→ Task description
Write down the lines exactly as they appear, from the one that contains "How many cells are blue?" through the final line of the records, so that both ends are kept and no pictures come along.

───── Material supplied

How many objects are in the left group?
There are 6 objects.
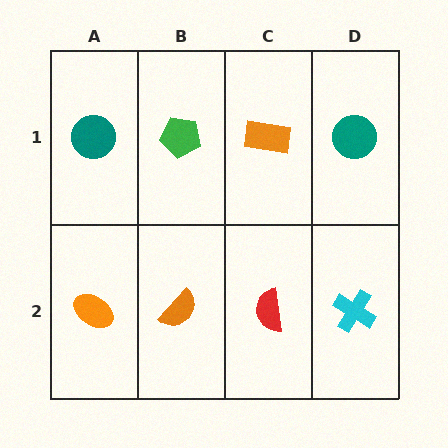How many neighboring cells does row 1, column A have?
2.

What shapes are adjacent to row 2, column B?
A green pentagon (row 1, column B), an orange ellipse (row 2, column A), a red semicircle (row 2, column C).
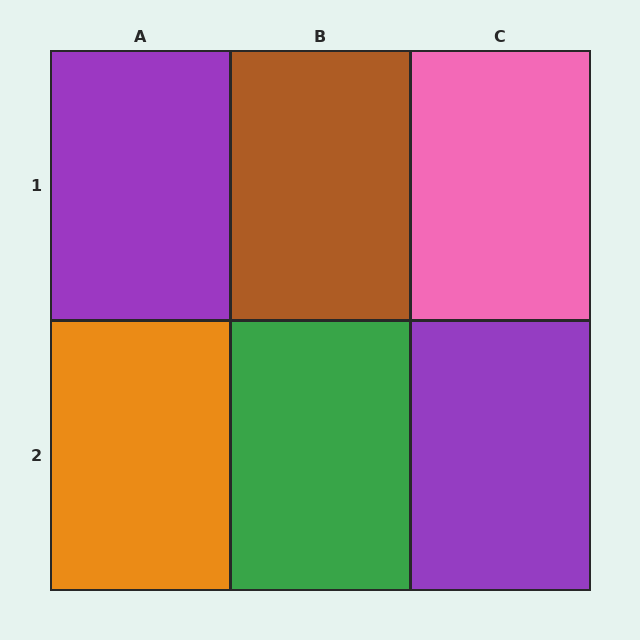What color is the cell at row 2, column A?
Orange.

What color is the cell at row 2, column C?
Purple.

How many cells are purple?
2 cells are purple.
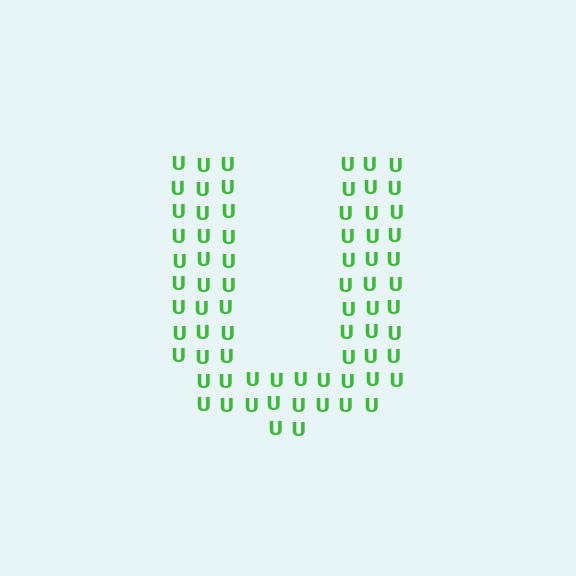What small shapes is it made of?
It is made of small letter U's.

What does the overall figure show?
The overall figure shows the letter U.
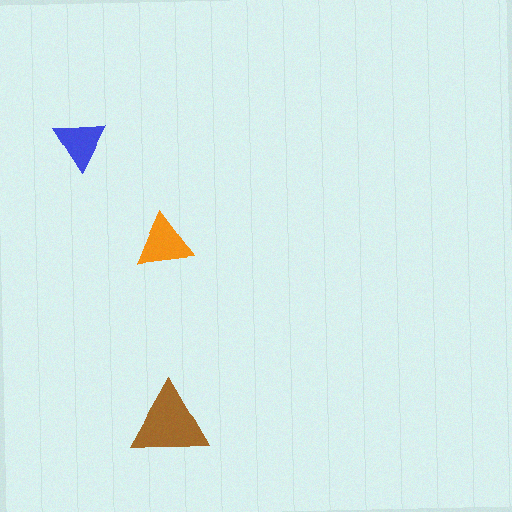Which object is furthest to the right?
The brown triangle is rightmost.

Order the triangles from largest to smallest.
the brown one, the orange one, the blue one.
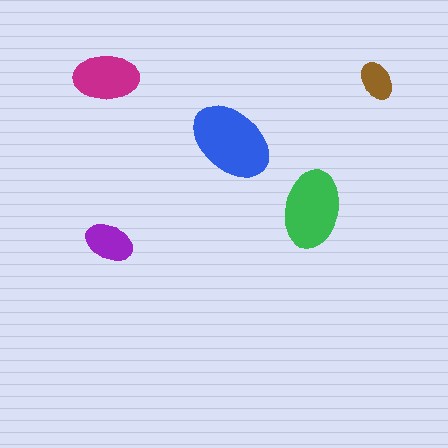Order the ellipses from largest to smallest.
the blue one, the green one, the magenta one, the purple one, the brown one.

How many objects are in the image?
There are 5 objects in the image.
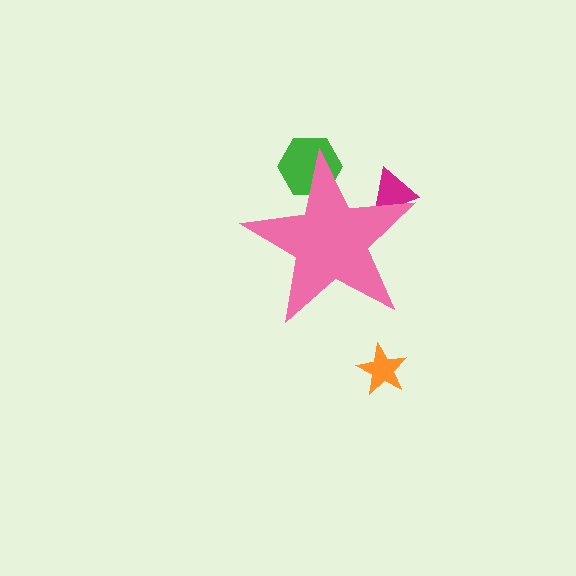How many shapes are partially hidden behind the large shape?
2 shapes are partially hidden.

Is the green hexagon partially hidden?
Yes, the green hexagon is partially hidden behind the pink star.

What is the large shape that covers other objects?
A pink star.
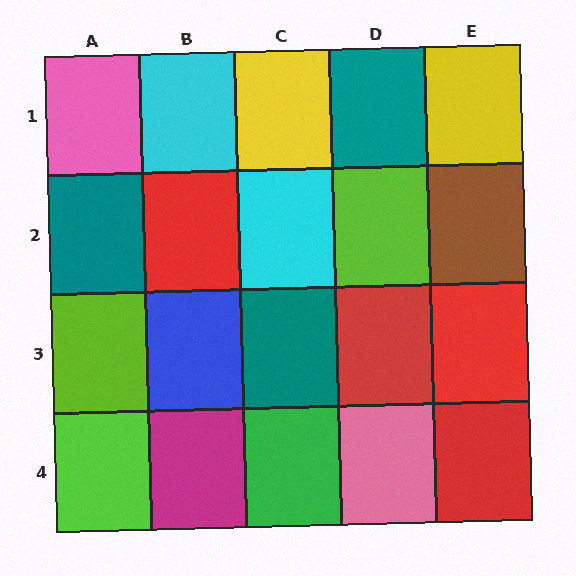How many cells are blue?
1 cell is blue.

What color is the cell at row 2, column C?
Cyan.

──────────

→ Response to this exercise
How many cells are blue?
1 cell is blue.

What color is the cell at row 2, column C?
Cyan.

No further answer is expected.